[DIRECTIVE] Starting at the line containing "How many brown" and ending at the line containing "List all triangles from largest to smallest.", reproduce each line exactly as written, with both end lines included and all pictures omitted.

[DATA SHOWN]
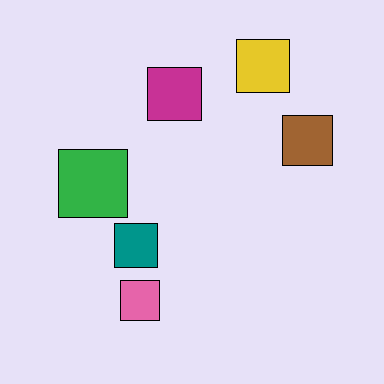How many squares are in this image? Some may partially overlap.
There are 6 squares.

==

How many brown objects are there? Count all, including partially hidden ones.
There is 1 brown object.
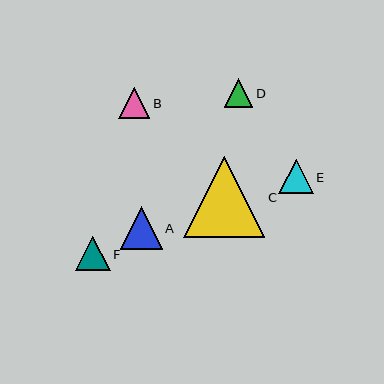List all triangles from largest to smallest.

==

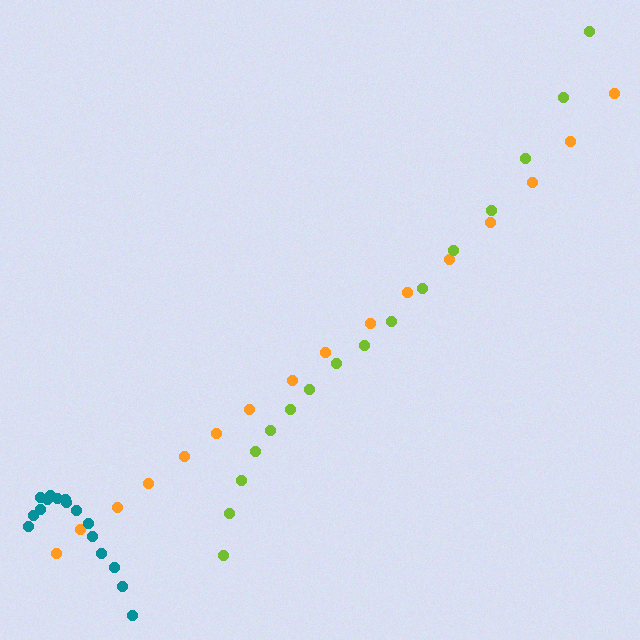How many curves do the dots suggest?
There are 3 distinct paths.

[ANSWER TO THIS EXERCISE]
How many brown objects are there? Count all, including partially hidden ones.
There is 1 brown object.
List all triangles from largest to smallest.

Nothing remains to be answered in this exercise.